**YOUR TASK:**
Retype all the entries word for word, but omit the pictures.

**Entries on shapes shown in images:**
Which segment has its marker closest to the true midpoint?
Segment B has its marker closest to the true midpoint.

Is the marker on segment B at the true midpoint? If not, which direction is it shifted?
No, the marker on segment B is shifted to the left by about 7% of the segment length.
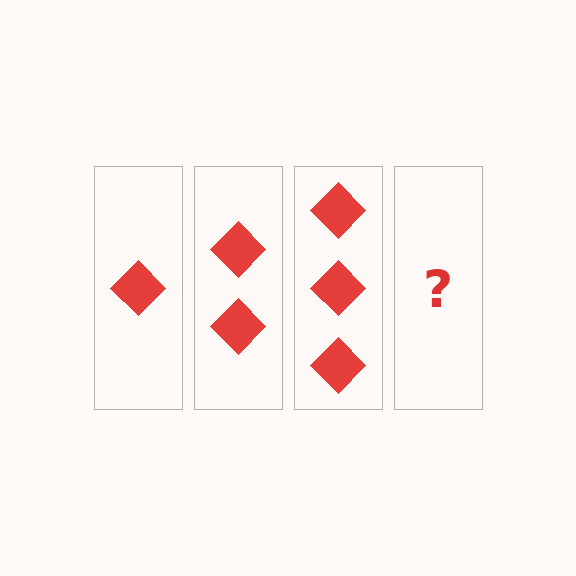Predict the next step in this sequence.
The next step is 4 diamonds.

**EXERCISE RESPONSE:**
Which segment has its marker closest to the true midpoint?
Segment B has its marker closest to the true midpoint.

Is the marker on segment B at the true midpoint? If not, which direction is it shifted?
No, the marker on segment B is shifted to the left by about 7% of the segment length.
Predict the next step in this sequence.
The next step is 4 diamonds.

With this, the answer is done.